- Written request: Only the lines from the one holding "In which compass" through the one holding "[Two images are shown]" are to be retyped, exactly as they appear, with both boundary lines included.

── Task input ──

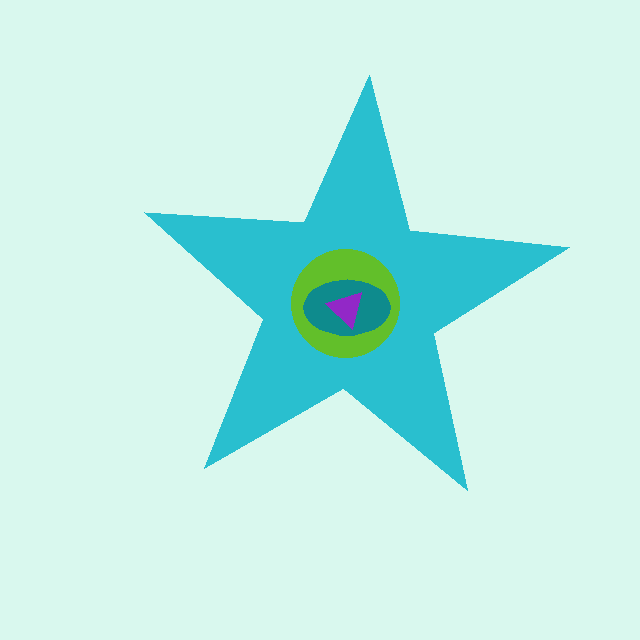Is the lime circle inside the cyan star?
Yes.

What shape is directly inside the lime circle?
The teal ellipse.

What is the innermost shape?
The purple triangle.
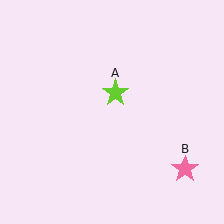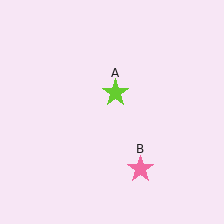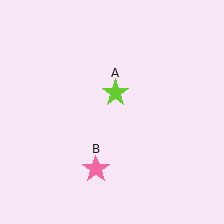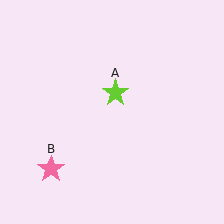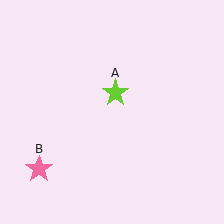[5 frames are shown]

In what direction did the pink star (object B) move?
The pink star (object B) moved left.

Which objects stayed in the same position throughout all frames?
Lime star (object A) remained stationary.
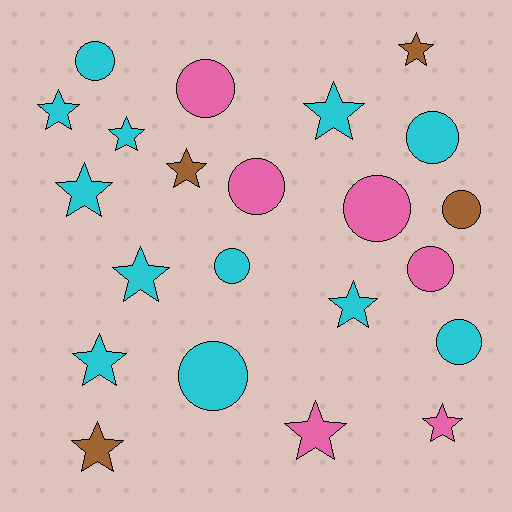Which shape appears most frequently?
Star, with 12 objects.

───
── Task input ──

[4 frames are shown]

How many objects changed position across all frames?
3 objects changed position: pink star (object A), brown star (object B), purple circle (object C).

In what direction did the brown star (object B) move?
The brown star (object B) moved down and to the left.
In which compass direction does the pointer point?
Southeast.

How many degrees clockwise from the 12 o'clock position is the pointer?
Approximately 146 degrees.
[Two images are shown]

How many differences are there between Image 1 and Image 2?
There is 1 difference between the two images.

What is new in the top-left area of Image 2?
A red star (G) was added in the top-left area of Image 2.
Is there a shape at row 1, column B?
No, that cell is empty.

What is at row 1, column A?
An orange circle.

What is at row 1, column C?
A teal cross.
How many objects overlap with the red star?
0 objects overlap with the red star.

───

- Answer to the task:
In which compass direction does the pointer point?
Southeast.

How many degrees clockwise from the 12 o'clock position is the pointer?
Approximately 146 degrees.
[Two images are shown]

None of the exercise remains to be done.